Reproduce all the records word for word. Omit images.

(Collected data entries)
####

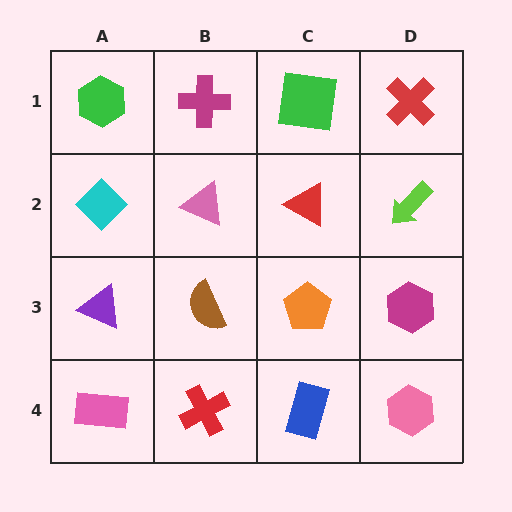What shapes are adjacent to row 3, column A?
A cyan diamond (row 2, column A), a pink rectangle (row 4, column A), a brown semicircle (row 3, column B).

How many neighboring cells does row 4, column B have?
3.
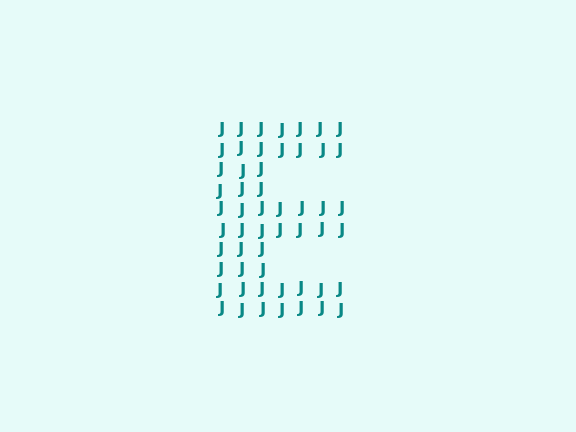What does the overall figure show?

####

## EXPECTED ANSWER:
What shapes are adjacent to row 3, column A?
A cyan diamond (row 2, column A), a pink rectangle (row 4, column A), a brown semicircle (row 3, column B).

How many neighboring cells does row 4, column B have?
3.
What does the overall figure show?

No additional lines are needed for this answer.